• AIM
Every line below is to be copied exactly, with the pictures left out.

Geometric shape question records
▬▬▬▬▬▬
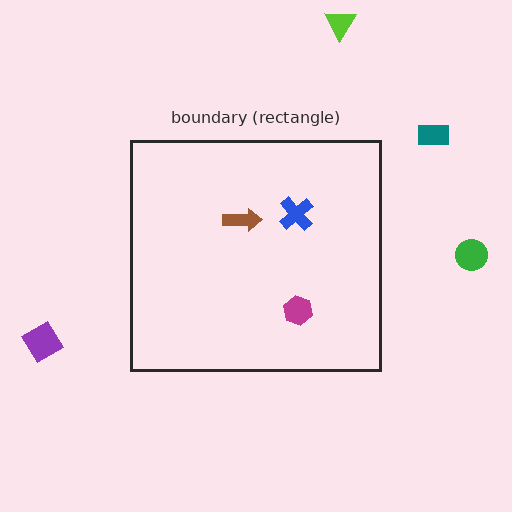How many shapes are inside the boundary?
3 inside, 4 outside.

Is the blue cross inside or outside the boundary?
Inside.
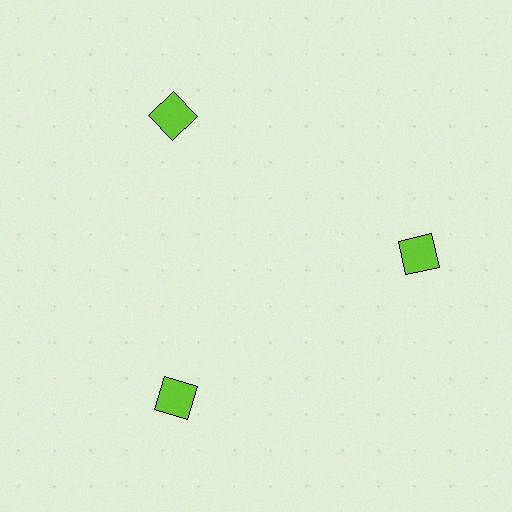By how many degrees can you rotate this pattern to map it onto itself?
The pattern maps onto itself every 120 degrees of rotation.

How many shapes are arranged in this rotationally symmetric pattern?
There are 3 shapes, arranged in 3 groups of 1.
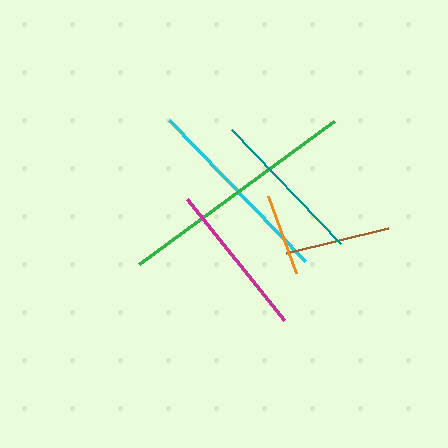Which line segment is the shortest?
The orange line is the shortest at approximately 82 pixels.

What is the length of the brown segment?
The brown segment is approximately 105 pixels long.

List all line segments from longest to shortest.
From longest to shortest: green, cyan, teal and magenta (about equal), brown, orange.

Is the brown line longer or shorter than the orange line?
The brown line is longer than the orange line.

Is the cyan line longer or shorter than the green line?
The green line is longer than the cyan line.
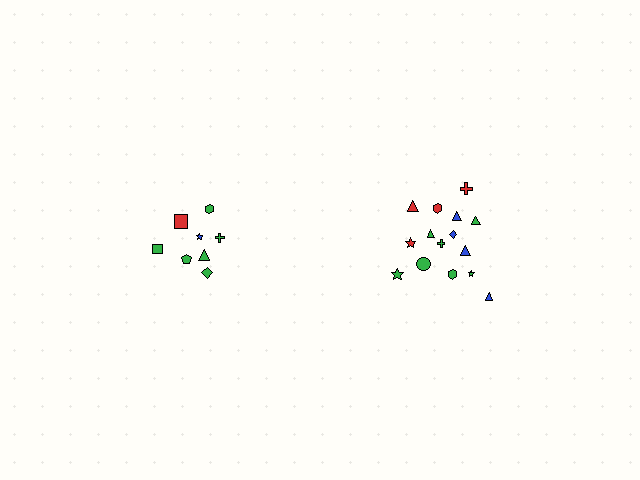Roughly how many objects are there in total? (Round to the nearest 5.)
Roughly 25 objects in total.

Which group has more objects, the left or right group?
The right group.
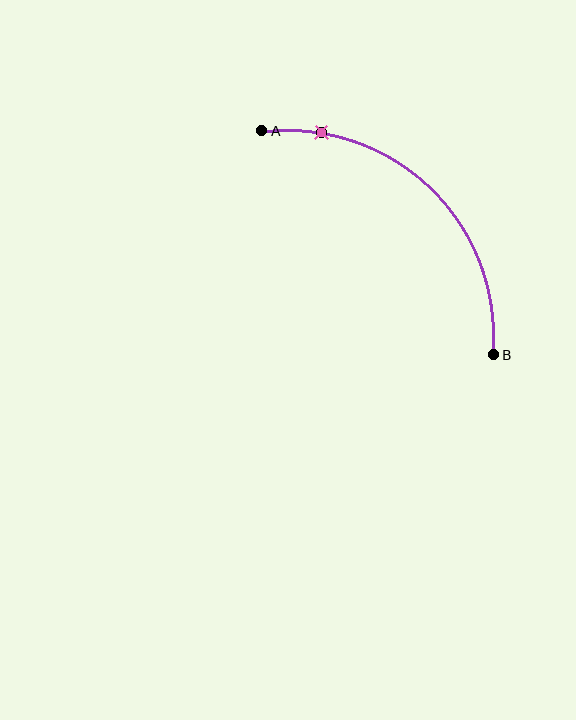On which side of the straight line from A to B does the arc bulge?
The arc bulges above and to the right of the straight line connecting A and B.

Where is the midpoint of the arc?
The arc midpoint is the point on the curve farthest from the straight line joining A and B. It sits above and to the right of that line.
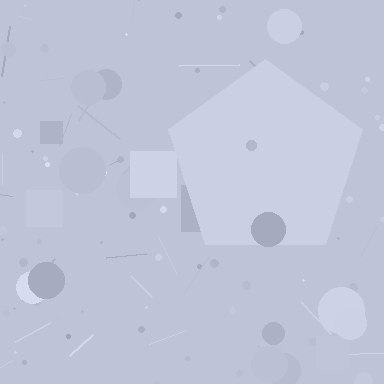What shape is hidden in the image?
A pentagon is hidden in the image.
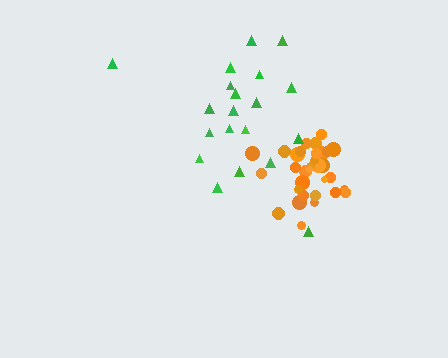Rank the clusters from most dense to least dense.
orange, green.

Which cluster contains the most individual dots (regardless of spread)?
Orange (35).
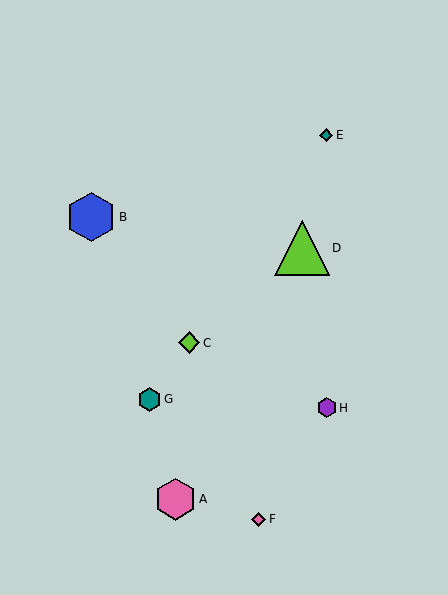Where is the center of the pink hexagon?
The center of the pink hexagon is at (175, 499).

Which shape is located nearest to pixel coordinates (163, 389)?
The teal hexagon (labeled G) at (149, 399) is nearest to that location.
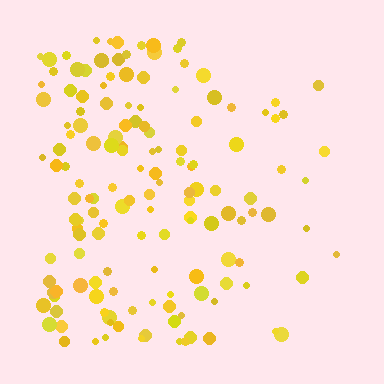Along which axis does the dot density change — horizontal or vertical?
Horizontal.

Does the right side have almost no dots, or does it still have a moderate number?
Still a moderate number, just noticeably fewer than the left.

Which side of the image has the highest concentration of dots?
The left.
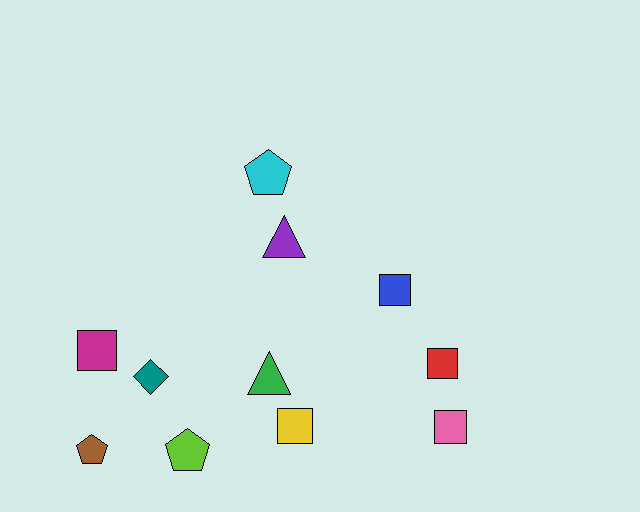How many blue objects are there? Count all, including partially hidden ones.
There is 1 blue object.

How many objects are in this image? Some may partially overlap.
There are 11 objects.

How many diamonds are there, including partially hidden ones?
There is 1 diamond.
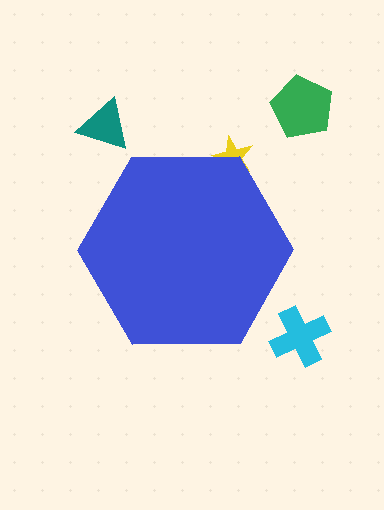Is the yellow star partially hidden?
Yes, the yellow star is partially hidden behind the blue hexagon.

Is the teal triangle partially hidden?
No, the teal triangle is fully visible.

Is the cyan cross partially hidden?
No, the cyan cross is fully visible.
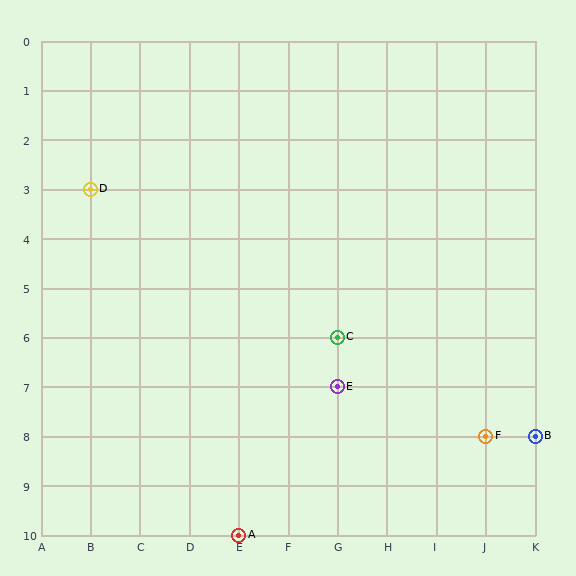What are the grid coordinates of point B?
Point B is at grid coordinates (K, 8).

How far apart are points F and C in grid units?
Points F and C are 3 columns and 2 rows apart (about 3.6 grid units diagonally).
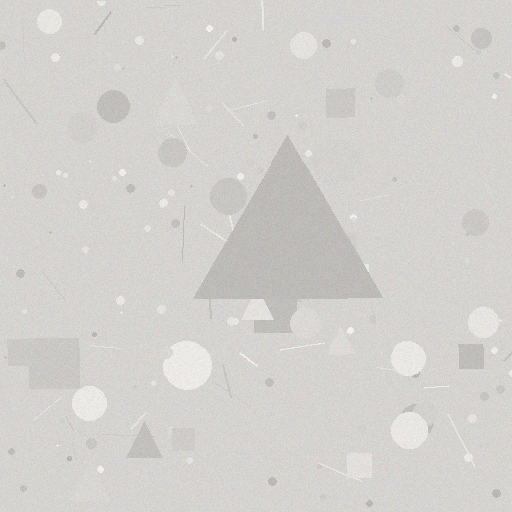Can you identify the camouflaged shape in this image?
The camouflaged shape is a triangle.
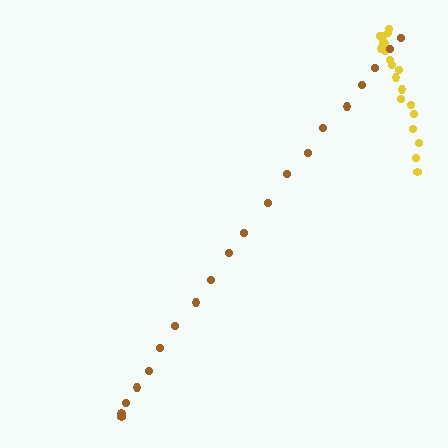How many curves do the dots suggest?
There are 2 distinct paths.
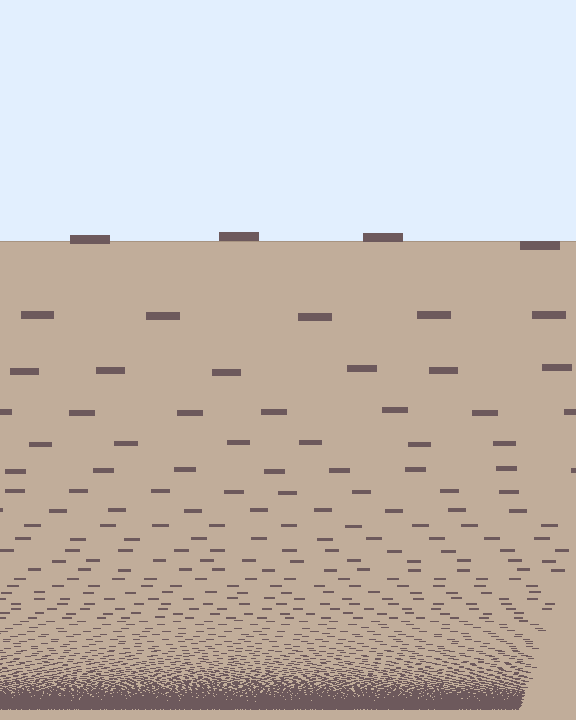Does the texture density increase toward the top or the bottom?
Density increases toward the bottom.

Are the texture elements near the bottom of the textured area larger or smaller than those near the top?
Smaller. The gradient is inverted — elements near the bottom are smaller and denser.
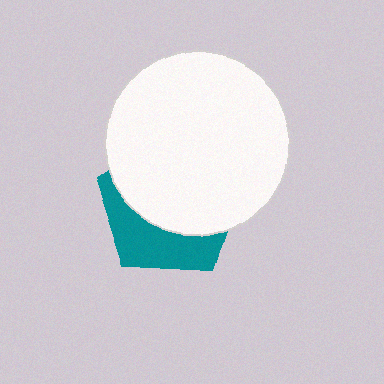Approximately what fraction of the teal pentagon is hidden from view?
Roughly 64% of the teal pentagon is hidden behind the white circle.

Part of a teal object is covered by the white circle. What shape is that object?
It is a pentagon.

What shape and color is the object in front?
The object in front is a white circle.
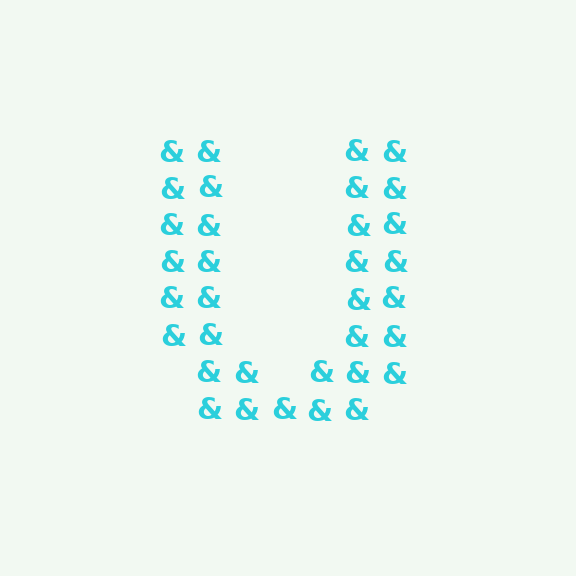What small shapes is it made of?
▬▬▬▬▬▬
• RESPONSE BELOW
How many shapes are inside the boundary?
3 inside, 4 outside.

Is the blue cross inside or outside the boundary?
Inside.
By how many degrees can you rotate this pattern to map it onto itself?
The pattern maps onto itself every 120 degrees of rotation.

How many shapes are arranged in this rotationally symmetric pattern?
There are 3 shapes, arranged in 3 groups of 1.
Which line segment is the shortest?
The orange line is the shortest at approximately 82 pixels.

What is the length of the brown segment?
The brown segment is approximately 105 pixels long.

List all line segments from longest to shortest.
From longest to shortest: green, cyan, teal and magenta (about equal), brown, orange.

Is the brown line longer or shorter than the orange line?
The brown line is longer than the orange line.

Is the cyan line longer or shorter than the green line?
The green line is longer than the cyan line.
Roughly how many objects are there in total? (Round to the nearest 5.)
Roughly 25 objects in total.

Which group has more objects, the left or right group?
The right group.
On which side of the straight line from A to B does the arc bulge?
The arc bulges above and to the right of the straight line connecting A and B.

Where is the midpoint of the arc?
The arc midpoint is the point on the curve farthest from the straight line joining A and B. It sits above and to the right of that line.
What shape is hidden in the image?
A pentagon is hidden in the image.
Rank the clusters from most dense to least dense.
orange, green.

Which cluster contains the most individual dots (regardless of spread)?
Orange (35).
Where is the center of the pink hexagon?
The center of the pink hexagon is at (175, 499).

Which shape is located nearest to pixel coordinates (163, 389)?
The teal hexagon (labeled G) at (149, 399) is nearest to that location.
Along which axis does the dot density change — horizontal or vertical?
Horizontal.

Does the right side have almost no dots, or does it still have a moderate number?
Still a moderate number, just noticeably fewer than the left.

Which side of the image has the highest concentration of dots?
The left.
How many blue objects are there? Count all, including partially hidden ones.
There is 1 blue object.

How many objects are in this image? Some may partially overlap.
There are 11 objects.

How many diamonds are there, including partially hidden ones?
There is 1 diamond.
Is the yellow star partially hidden?
Yes, the yellow star is partially hidden behind the blue hexagon.

Is the teal triangle partially hidden?
No, the teal triangle is fully visible.

Is the cyan cross partially hidden?
No, the cyan cross is fully visible.
What are the grid coordinates of point B?
Point B is at grid coordinates (K, 8).

How far apart are points F and C in grid units?
Points F and C are 3 columns and 2 rows apart (about 3.6 grid units diagonally).
Can you identify the camouflaged shape in this image?
The camouflaged shape is a triangle.
How many curves do the dots suggest?
There are 2 distinct paths.
Does the texture density increase toward the top or the bottom?
Density increases toward the bottom.

Are the texture elements near the bottom of the textured area larger or smaller than those near the top?
Smaller. The gradient is inverted — elements near the bottom are smaller and denser.
Approximately what fraction of the teal pentagon is hidden from view?
Roughly 64% of the teal pentagon is hidden behind the white circle.

Part of a teal object is covered by the white circle. What shape is that object?
It is a pentagon.

What shape and color is the object in front?
The object in front is a white circle.
What small shapes is it made of?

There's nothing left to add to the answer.